Problem to solve:
Starting at the line that contains "Approximately how many" and stopping at the line that contains "How many shapes are in this arrangement?", transcribe every line of the material below exactly; pictures stay out.

Input records:
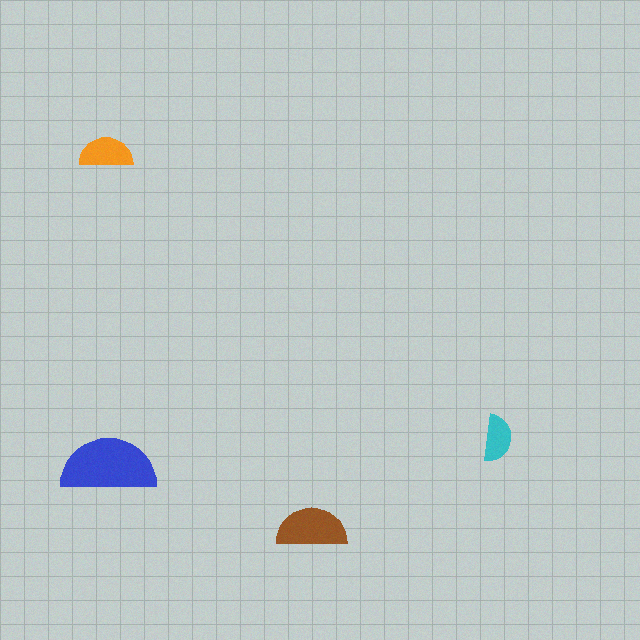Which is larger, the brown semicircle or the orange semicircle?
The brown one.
--
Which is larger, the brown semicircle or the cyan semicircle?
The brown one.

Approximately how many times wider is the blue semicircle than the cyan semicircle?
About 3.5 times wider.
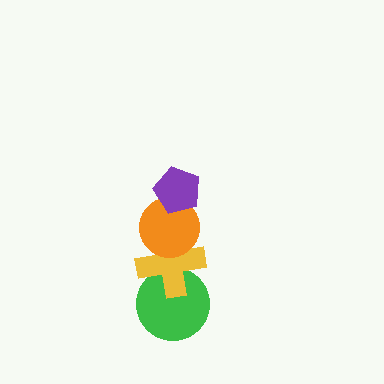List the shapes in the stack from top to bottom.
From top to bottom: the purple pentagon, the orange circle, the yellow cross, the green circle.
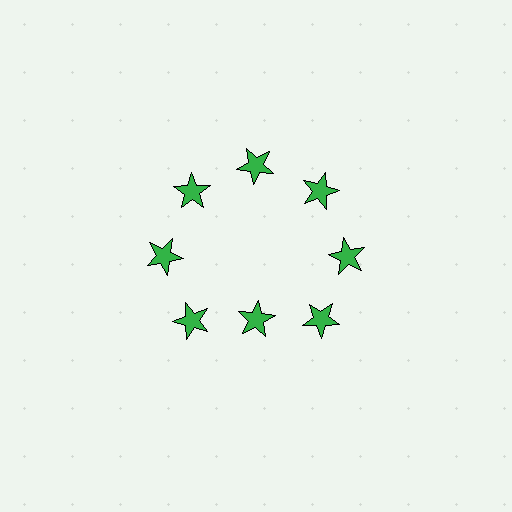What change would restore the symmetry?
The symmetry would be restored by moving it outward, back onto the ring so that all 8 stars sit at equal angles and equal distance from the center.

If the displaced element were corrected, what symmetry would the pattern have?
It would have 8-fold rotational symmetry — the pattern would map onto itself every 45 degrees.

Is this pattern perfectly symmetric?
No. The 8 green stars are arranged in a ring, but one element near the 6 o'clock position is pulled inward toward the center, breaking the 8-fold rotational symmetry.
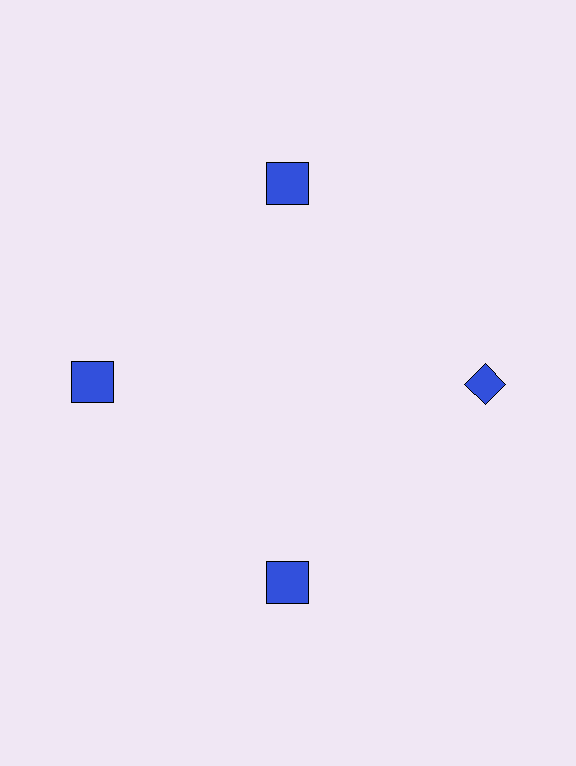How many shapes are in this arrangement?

Solution for this task:
Approximately how many times wider is the blue semicircle than the cyan semicircle?
About 3.5 times wider.
List the shapes in the stack from top to bottom.
From top to bottom: the purple pentagon, the orange circle, the yellow cross, the green circle.
What change would restore the symmetry?
The symmetry would be restored by moving it outward, back onto the ring so that all 8 stars sit at equal angles and equal distance from the center.

If the displaced element were corrected, what symmetry would the pattern have?
It would have 8-fold rotational symmetry — the pattern would map onto itself every 45 degrees.

Is this pattern perfectly symmetric?
No. The 8 green stars are arranged in a ring, but one element near the 6 o'clock position is pulled inward toward the center, breaking the 8-fold rotational symmetry.
How many shapes are in this arrangement?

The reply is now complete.